▸ Visual perception records
-- start --
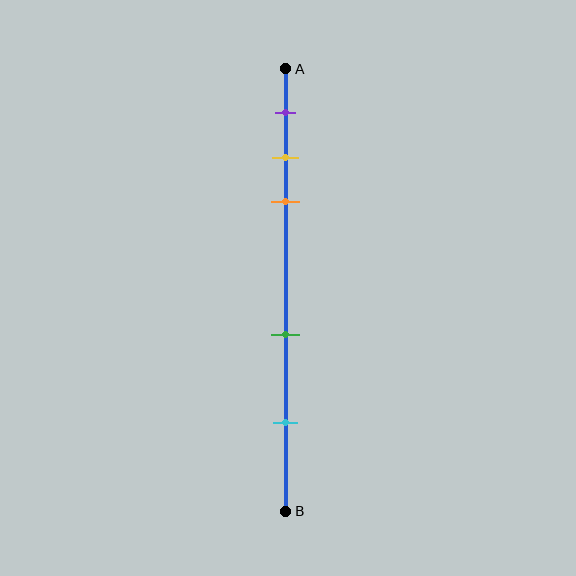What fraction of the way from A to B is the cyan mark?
The cyan mark is approximately 80% (0.8) of the way from A to B.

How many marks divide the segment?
There are 5 marks dividing the segment.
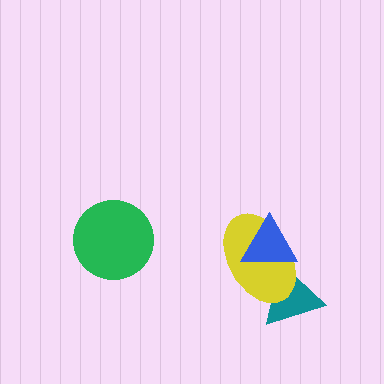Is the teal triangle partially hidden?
Yes, it is partially covered by another shape.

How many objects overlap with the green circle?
0 objects overlap with the green circle.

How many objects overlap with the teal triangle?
1 object overlaps with the teal triangle.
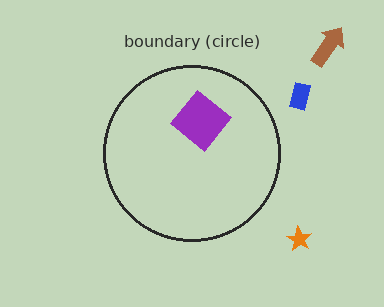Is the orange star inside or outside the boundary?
Outside.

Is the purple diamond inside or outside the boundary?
Inside.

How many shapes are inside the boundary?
1 inside, 3 outside.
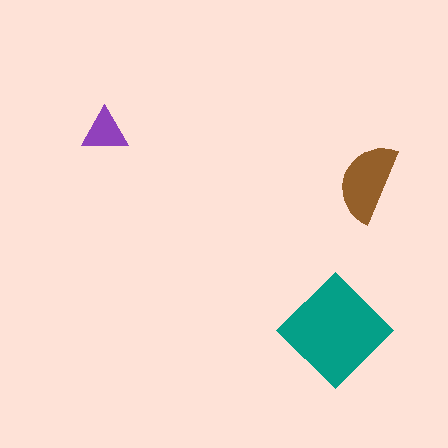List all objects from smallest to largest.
The purple triangle, the brown semicircle, the teal diamond.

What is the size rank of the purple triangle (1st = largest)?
3rd.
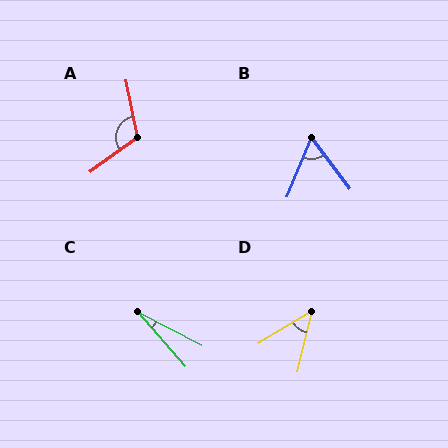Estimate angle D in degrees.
Approximately 44 degrees.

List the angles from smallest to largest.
C (22°), D (44°), B (59°), A (115°).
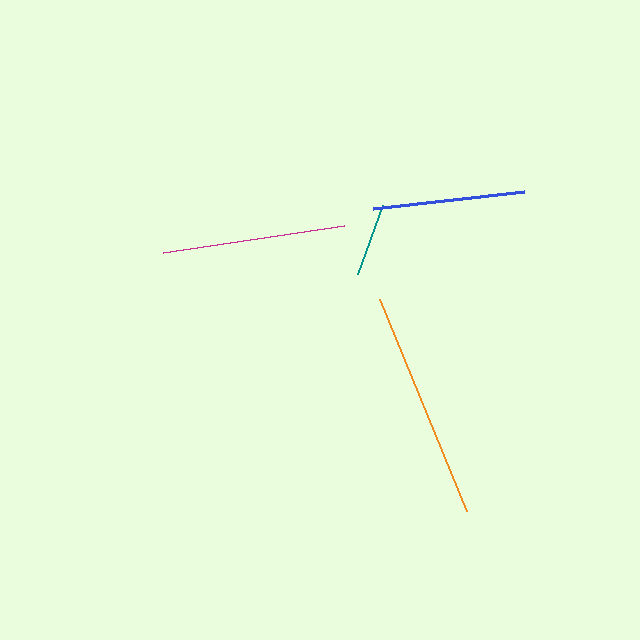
-- end --
▸ Set task
Output an exact copy of the material, with the pictures removed.

▸ Answer for the task
What fraction of the way from A to B is the cyan mark?
The cyan mark is approximately 80% (0.8) of the way from A to B.

How many marks divide the segment?
There are 5 marks dividing the segment.
Is the teal triangle partially hidden?
Yes, it is partially covered by another shape.

How many objects overlap with the green circle?
0 objects overlap with the green circle.

How many objects overlap with the teal triangle?
1 object overlaps with the teal triangle.
Is the orange star inside or outside the boundary?
Outside.

Is the purple diamond inside or outside the boundary?
Inside.

How many shapes are inside the boundary?
1 inside, 3 outside.
List all objects from smallest to largest.
The purple triangle, the brown semicircle, the teal diamond.

What is the size rank of the purple triangle (1st = largest)?
3rd.
Estimate angle D in degrees.
Approximately 44 degrees.

List the angles from smallest to largest.
C (22°), D (44°), B (59°), A (115°).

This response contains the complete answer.